» **What to produce**:
Repeat the records below exactly, leaving out every picture.

» **Given data**:
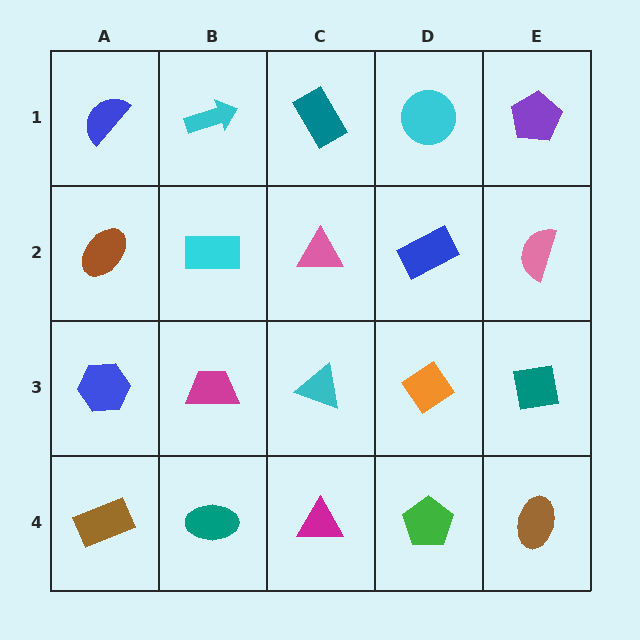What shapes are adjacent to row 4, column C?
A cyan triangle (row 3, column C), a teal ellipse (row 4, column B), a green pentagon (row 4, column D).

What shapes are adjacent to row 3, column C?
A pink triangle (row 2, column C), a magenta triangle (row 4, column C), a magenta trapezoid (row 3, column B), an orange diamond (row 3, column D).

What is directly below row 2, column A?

» **Written solution**:
What shapes are adjacent to row 4, column C?
A cyan triangle (row 3, column C), a teal ellipse (row 4, column B), a green pentagon (row 4, column D).

What shapes are adjacent to row 3, column C?
A pink triangle (row 2, column C), a magenta triangle (row 4, column C), a magenta trapezoid (row 3, column B), an orange diamond (row 3, column D).

What is directly below row 2, column A?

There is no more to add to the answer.